Data records =>

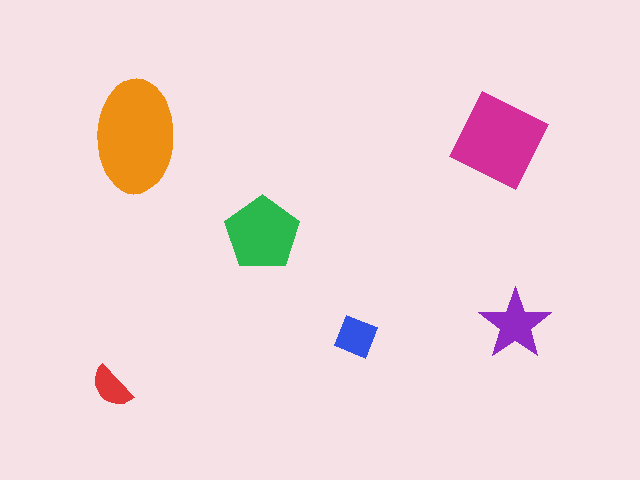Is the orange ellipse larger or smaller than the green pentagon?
Larger.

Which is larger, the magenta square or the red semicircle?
The magenta square.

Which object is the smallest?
The red semicircle.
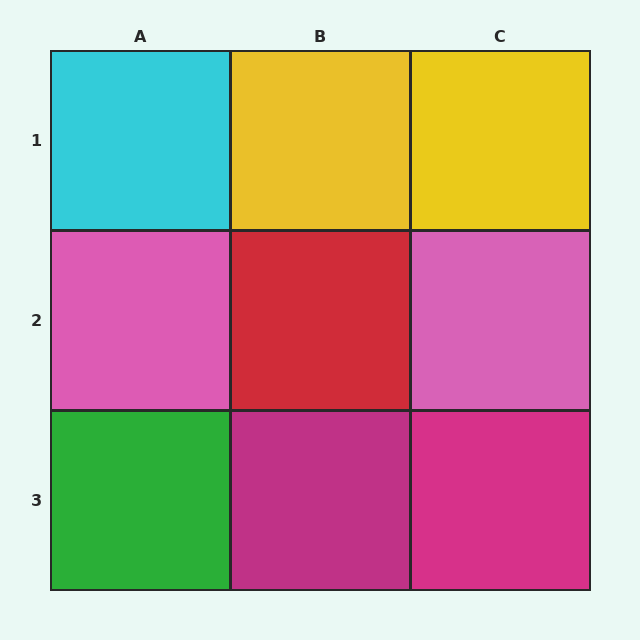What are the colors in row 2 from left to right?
Pink, red, pink.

Task goal => The listing above needs to be output again exactly. Don't include the pictures.

Response to the task =>
Is the orange ellipse larger or smaller than the green pentagon?
Larger.

Which is larger, the magenta square or the red semicircle?
The magenta square.

Which object is the smallest?
The red semicircle.
What are the colors in row 2 from left to right?
Pink, red, pink.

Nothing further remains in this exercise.